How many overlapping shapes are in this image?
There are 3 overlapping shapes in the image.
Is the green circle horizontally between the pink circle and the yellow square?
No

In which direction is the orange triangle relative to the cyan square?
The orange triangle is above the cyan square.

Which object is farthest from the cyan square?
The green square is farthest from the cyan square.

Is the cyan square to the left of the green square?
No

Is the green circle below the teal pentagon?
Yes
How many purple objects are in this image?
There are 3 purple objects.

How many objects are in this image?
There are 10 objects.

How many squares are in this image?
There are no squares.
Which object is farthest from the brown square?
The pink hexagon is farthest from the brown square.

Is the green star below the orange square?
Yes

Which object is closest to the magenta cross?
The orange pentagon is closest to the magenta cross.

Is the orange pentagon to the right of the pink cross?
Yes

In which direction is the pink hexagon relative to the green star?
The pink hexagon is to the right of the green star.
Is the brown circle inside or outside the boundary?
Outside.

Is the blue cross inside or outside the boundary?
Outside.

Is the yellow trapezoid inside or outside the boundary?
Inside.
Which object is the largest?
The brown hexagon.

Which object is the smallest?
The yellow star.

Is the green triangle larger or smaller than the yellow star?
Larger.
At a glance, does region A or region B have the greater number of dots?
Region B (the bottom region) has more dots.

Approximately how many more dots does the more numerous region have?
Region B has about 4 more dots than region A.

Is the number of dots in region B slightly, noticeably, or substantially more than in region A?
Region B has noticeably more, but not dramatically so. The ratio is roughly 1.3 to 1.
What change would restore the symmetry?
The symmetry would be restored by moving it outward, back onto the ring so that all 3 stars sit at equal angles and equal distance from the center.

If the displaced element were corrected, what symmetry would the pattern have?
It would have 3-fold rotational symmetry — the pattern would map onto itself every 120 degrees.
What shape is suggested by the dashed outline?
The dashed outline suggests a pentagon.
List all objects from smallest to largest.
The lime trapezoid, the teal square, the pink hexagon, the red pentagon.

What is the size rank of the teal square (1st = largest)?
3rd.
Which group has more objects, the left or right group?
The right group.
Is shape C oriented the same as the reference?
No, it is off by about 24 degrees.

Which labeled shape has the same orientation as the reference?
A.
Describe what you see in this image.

● **What the task requires**
Output the complete data exactly as written.

● **Correct answer**
How many overlapping shapes are in this image?
There are 3 overlapping shapes in the image.
Is the green circle horizontally between the pink circle and the yellow square?
No

In which direction is the orange triangle relative to the cyan square?
The orange triangle is above the cyan square.

Which object is farthest from the cyan square?
The green square is farthest from the cyan square.

Is the cyan square to the left of the green square?
No

Is the green circle below the teal pentagon?
Yes
How many purple objects are in this image?
There are 3 purple objects.

How many objects are in this image?
There are 10 objects.

How many squares are in this image?
There are no squares.
Which object is farthest from the brown square?
The pink hexagon is farthest from the brown square.

Is the green star below the orange square?
Yes

Which object is closest to the magenta cross?
The orange pentagon is closest to the magenta cross.

Is the orange pentagon to the right of the pink cross?
Yes

In which direction is the pink hexagon relative to the green star?
The pink hexagon is to the right of the green star.
Is the brown circle inside or outside the boundary?
Outside.

Is the blue cross inside or outside the boundary?
Outside.

Is the yellow trapezoid inside or outside the boundary?
Inside.
Which object is the largest?
The brown hexagon.

Which object is the smallest?
The yellow star.

Is the green triangle larger or smaller than the yellow star?
Larger.
At a glance, does region A or region B have the greater number of dots?
Region B (the bottom region) has more dots.

Approximately how many more dots does the more numerous region have?
Region B has about 4 more dots than region A.

Is the number of dots in region B slightly, noticeably, or substantially more than in region A?
Region B has noticeably more, but not dramatically so. The ratio is roughly 1.3 to 1.
What change would restore the symmetry?
The symmetry would be restored by moving it outward, back onto the ring so that all 3 stars sit at equal angles and equal distance from the center.

If the displaced element were corrected, what symmetry would the pattern have?
It would have 3-fold rotational symmetry — the pattern would map onto itself every 120 degrees.
What shape is suggested by the dashed outline?
The dashed outline suggests a pentagon.
List all objects from smallest to largest.
The lime trapezoid, the teal square, the pink hexagon, the red pentagon.

What is the size rank of the teal square (1st = largest)?
3rd.
Which group has more objects, the left or right group?
The right group.
Is shape C oriented the same as the reference?
No, it is off by about 24 degrees.

Which labeled shape has the same orientation as the reference?
A.
Describe what you see in this image.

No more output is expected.